* Geometry question records:
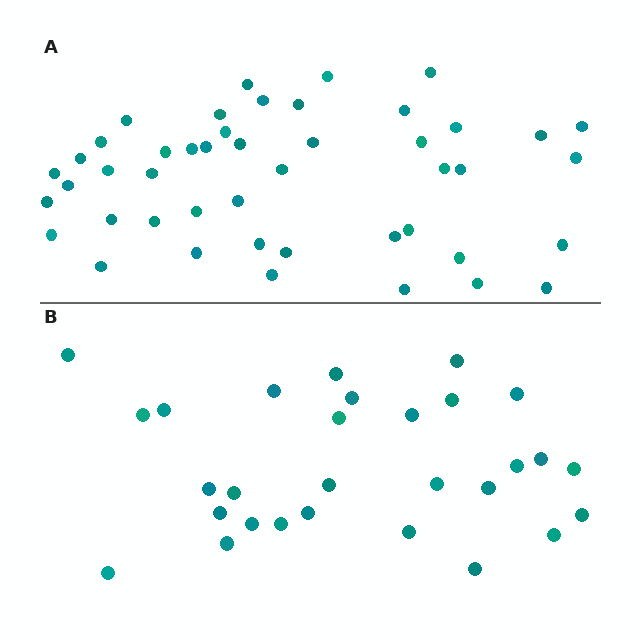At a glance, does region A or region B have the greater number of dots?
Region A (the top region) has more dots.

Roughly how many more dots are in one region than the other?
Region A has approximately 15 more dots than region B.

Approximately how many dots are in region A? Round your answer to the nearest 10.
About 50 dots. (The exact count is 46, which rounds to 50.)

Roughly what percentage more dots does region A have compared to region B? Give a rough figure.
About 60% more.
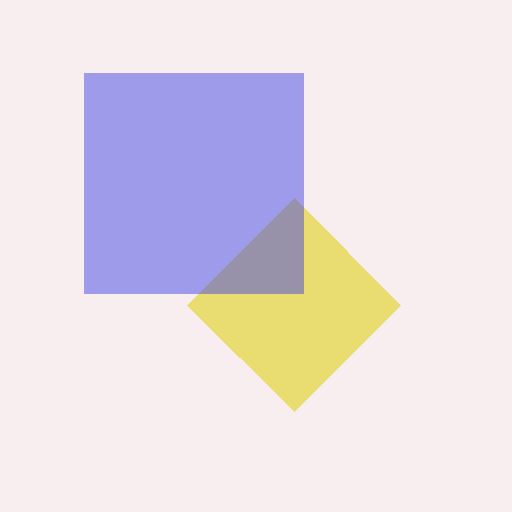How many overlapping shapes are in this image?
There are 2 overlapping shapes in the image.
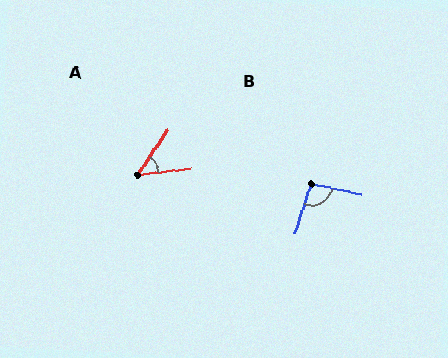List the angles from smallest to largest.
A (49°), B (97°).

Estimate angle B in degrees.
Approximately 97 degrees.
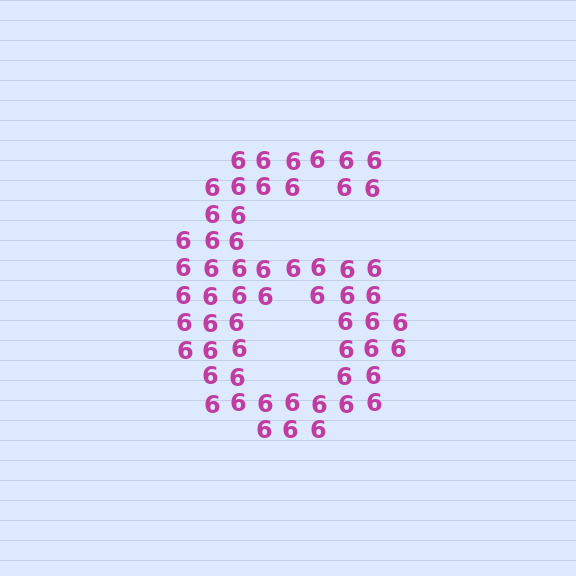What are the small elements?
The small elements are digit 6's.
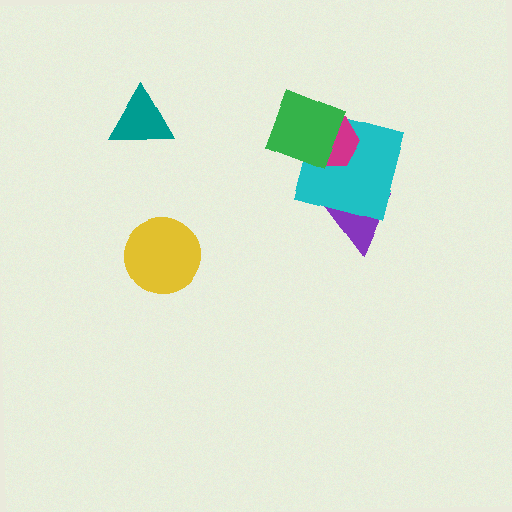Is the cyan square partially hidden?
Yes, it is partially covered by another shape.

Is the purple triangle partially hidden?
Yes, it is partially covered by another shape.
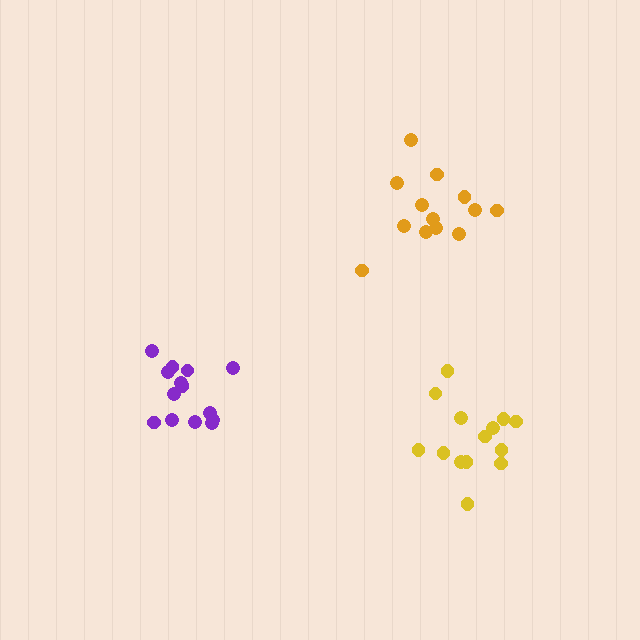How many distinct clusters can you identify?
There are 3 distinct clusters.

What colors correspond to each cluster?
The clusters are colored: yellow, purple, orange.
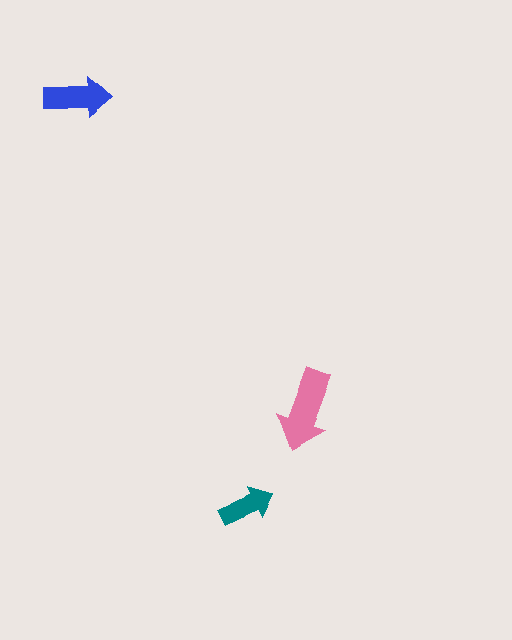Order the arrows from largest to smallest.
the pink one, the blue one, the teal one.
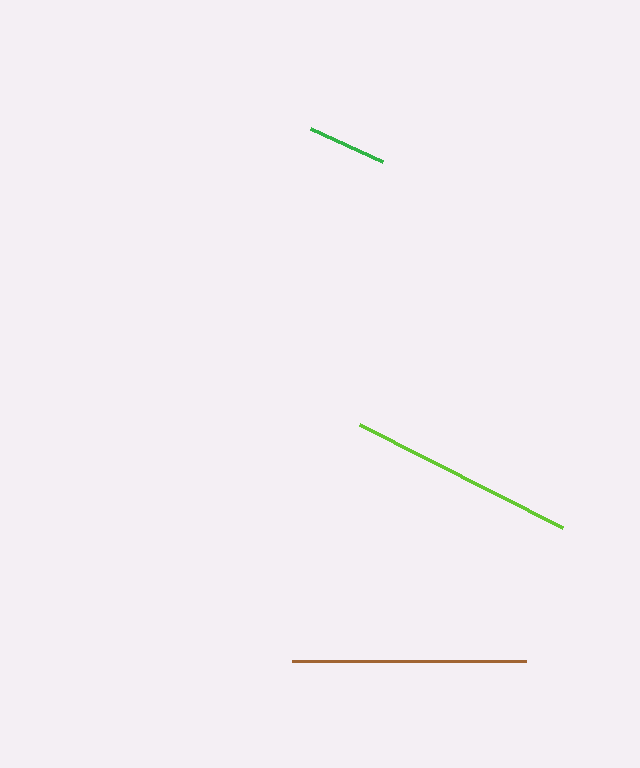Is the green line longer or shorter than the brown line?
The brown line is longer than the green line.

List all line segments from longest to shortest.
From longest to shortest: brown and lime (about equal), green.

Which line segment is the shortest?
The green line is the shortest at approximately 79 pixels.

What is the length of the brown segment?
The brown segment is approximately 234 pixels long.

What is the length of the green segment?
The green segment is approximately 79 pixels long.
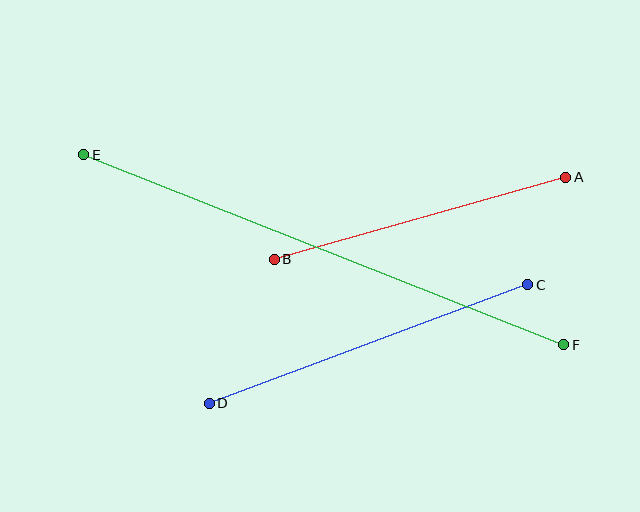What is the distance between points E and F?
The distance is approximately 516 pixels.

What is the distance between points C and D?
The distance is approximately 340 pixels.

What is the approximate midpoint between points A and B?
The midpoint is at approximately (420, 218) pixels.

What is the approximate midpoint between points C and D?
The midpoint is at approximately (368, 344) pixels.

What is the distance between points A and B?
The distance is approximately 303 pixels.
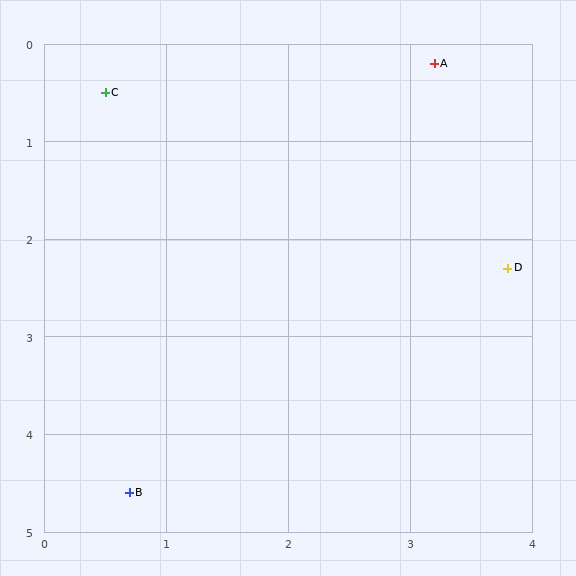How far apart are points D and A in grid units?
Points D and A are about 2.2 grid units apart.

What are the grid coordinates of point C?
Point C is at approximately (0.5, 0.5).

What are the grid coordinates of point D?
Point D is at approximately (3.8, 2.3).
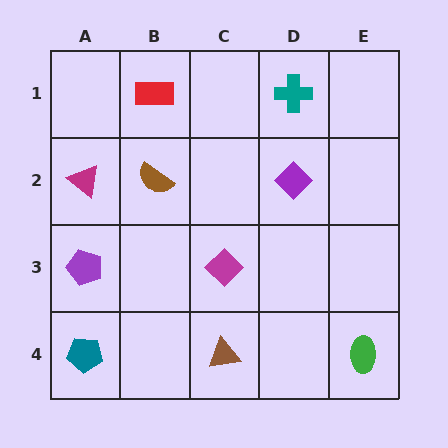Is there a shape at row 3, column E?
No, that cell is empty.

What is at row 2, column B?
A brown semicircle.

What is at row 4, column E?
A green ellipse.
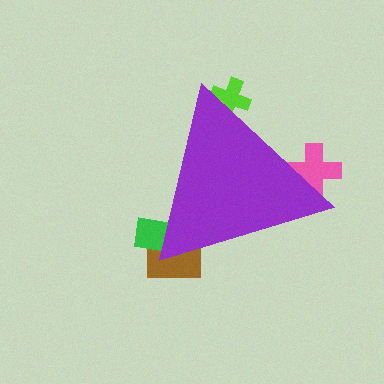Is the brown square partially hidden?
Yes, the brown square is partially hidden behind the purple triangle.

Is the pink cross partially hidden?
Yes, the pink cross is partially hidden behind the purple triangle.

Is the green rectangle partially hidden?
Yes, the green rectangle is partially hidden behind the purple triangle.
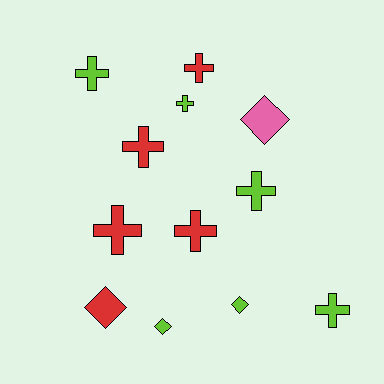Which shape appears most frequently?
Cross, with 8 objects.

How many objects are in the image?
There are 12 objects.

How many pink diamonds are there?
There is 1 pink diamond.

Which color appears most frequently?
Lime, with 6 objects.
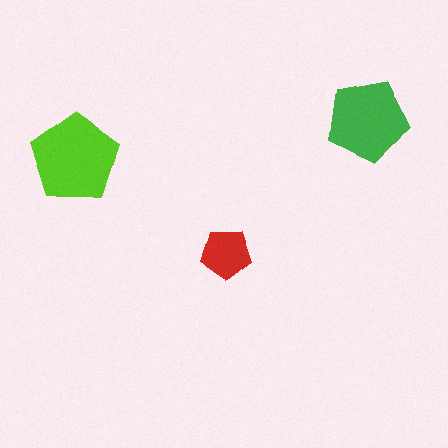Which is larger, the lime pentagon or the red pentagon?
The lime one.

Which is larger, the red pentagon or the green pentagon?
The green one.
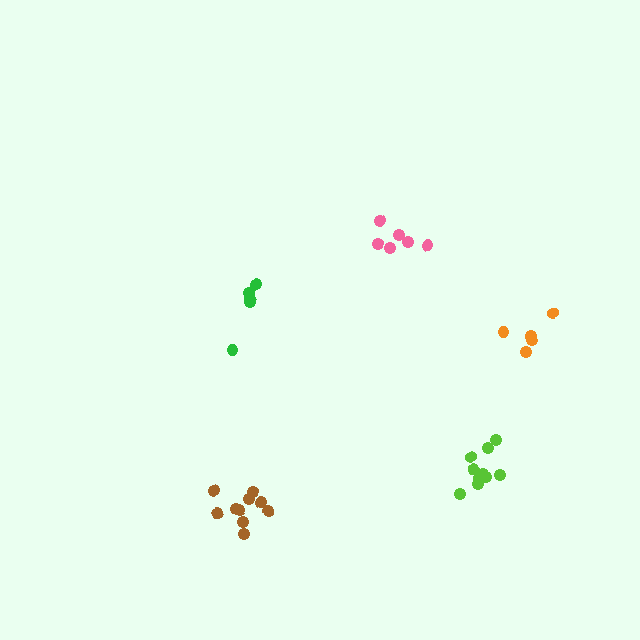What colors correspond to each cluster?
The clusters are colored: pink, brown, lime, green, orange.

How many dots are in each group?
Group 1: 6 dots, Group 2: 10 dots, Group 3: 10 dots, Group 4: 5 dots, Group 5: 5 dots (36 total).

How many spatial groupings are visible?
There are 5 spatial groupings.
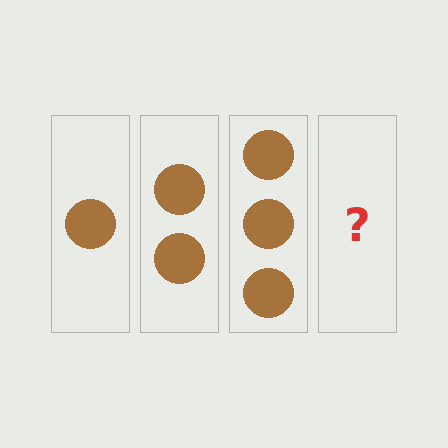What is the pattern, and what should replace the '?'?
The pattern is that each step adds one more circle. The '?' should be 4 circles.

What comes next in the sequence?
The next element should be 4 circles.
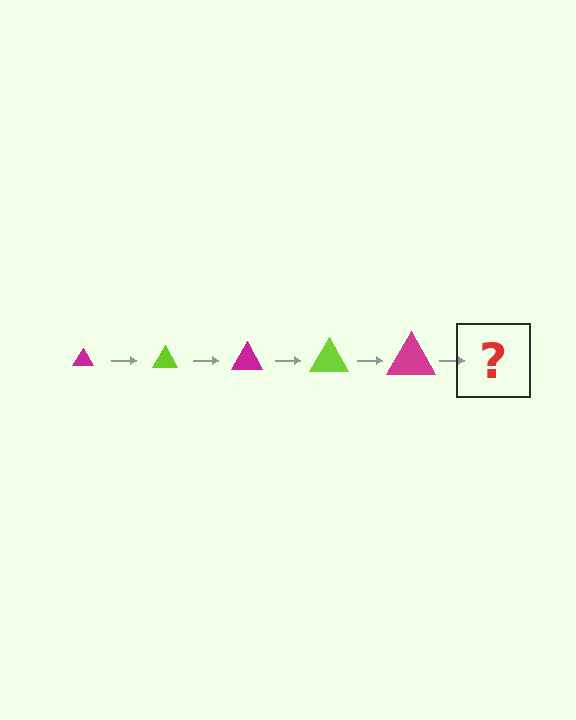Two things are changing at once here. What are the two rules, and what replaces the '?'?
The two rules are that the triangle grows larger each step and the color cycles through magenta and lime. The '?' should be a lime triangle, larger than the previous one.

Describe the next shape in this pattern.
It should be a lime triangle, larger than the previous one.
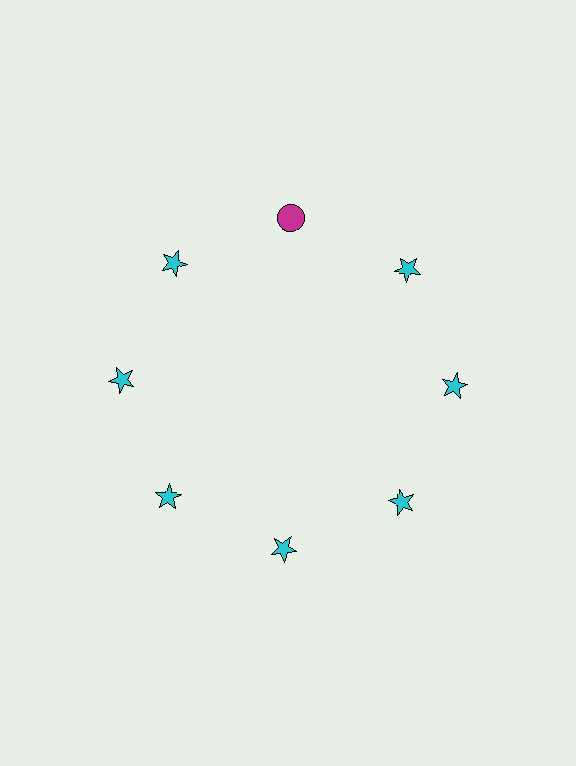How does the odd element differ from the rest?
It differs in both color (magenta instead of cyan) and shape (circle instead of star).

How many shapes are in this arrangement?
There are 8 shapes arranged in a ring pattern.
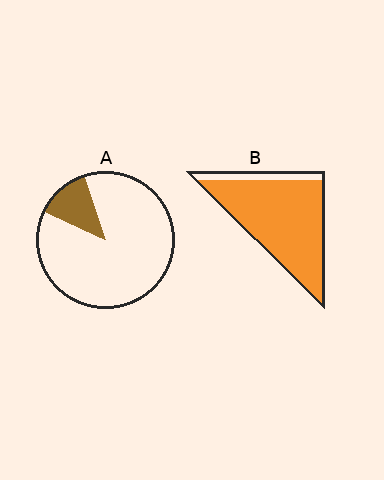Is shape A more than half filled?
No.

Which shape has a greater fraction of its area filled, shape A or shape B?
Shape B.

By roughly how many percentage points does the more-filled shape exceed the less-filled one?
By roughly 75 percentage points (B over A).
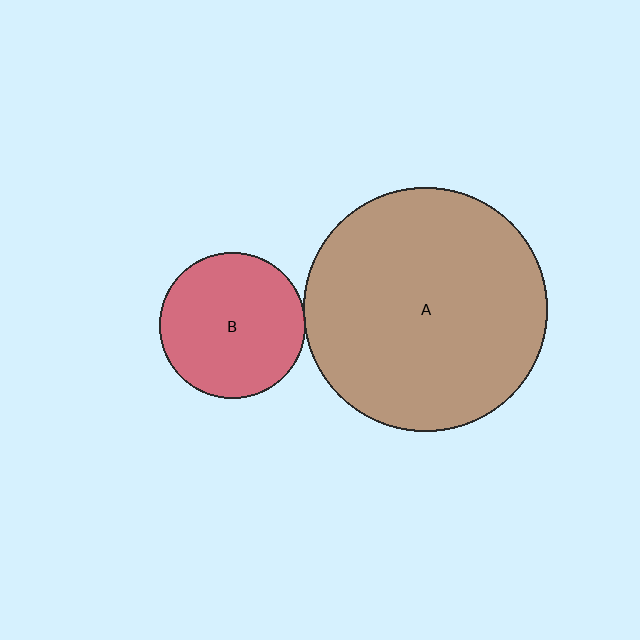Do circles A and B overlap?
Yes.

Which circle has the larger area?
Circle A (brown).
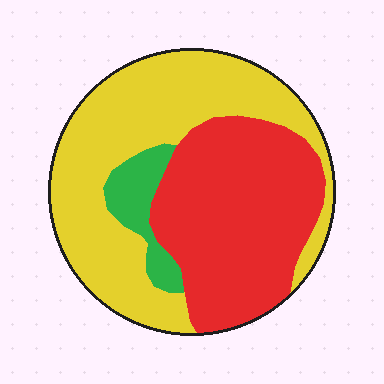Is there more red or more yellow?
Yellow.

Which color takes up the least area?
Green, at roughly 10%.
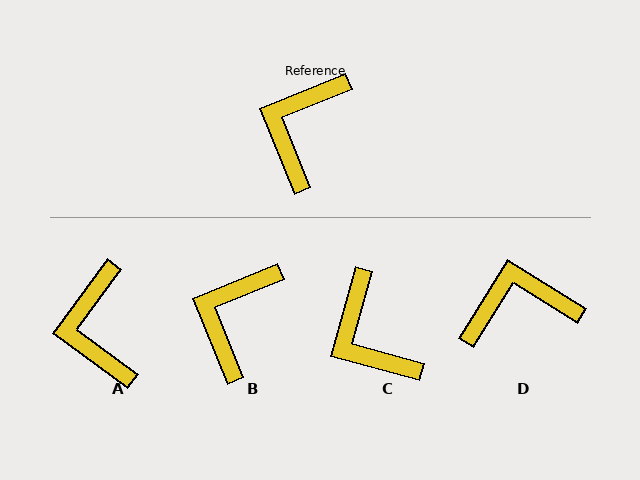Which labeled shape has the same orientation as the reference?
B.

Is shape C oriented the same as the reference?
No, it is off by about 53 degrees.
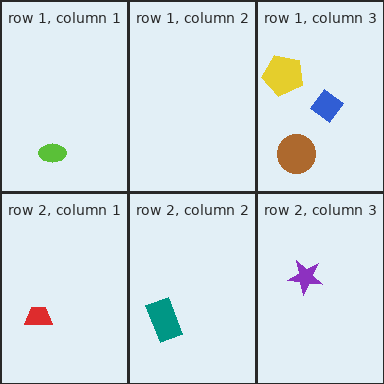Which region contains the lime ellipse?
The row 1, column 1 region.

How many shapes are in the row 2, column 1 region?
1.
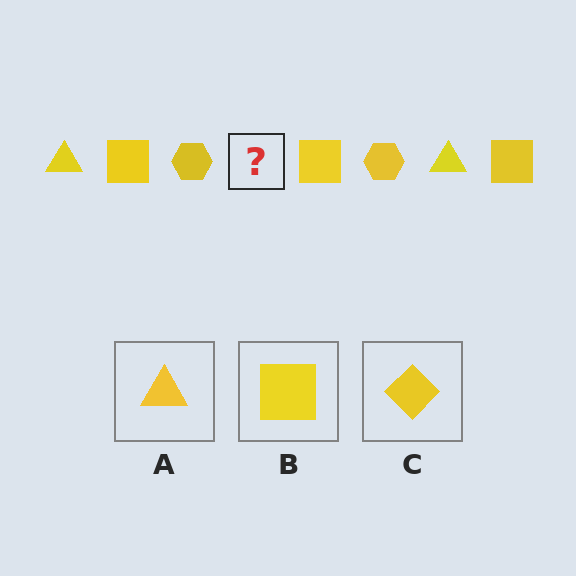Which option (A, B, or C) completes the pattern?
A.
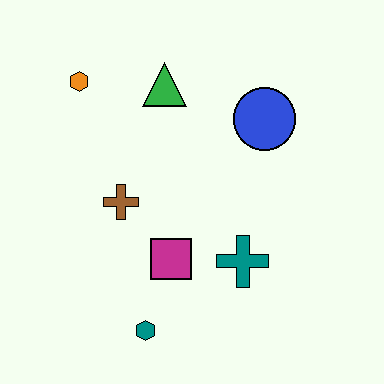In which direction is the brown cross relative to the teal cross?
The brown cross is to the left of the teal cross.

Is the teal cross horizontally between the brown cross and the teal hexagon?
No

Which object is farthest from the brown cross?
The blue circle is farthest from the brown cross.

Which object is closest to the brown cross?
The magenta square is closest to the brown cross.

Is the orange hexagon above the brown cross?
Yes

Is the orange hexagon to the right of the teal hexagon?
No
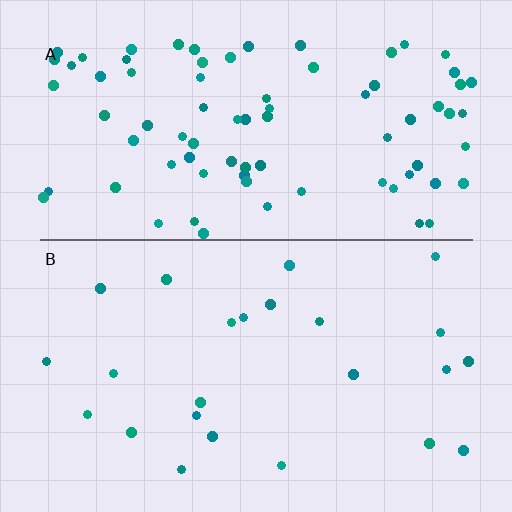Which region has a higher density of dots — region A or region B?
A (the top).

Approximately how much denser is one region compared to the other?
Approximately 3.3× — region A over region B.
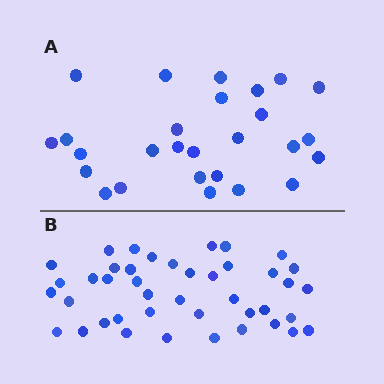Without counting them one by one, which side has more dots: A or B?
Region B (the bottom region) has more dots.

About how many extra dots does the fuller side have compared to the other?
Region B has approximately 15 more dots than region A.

* Instructions to follow: Quote exactly, and nothing besides, the lines from the one with "By roughly how" through the end of the records above; include both ends and omit the pictures.

* Output of the exercise:
By roughly how many percentage points does the more-filled shape exceed the less-filled one?
By roughly 75 percentage points (B over A).
Do circles A and B overlap?
Yes.

Which circle has the larger area?
Circle A (brown).
Is there more red or more yellow?
Yellow.

Which color takes up the least area?
Green, at roughly 10%.
Which labeled shape has the same orientation as the reference?
B.

Is shape C oriented the same as the reference?
No, it is off by about 53 degrees.
Which region contains the lime ellipse?
The row 1, column 1 region.

How many shapes are in the row 2, column 1 region?
1.
Which option (A, B, or C) completes the pattern?
A.
In which direction is the brown cross relative to the teal cross?
The brown cross is to the left of the teal cross.

Is the teal cross horizontally between the brown cross and the teal hexagon?
No

Which object is farthest from the brown cross?
The blue circle is farthest from the brown cross.

Which object is closest to the brown cross?
The magenta square is closest to the brown cross.

Is the orange hexagon above the brown cross?
Yes

Is the orange hexagon to the right of the teal hexagon?
No
Which region has a higher density of dots — region A or region B?
A (the top).

Approximately how much denser is one region compared to the other?
Approximately 3.3× — region A over region B.
Without counting them one by one, which side has more dots: A or B?
Region B (the bottom region) has more dots.

About how many extra dots does the fuller side have compared to the other?
Region B has approximately 15 more dots than region A.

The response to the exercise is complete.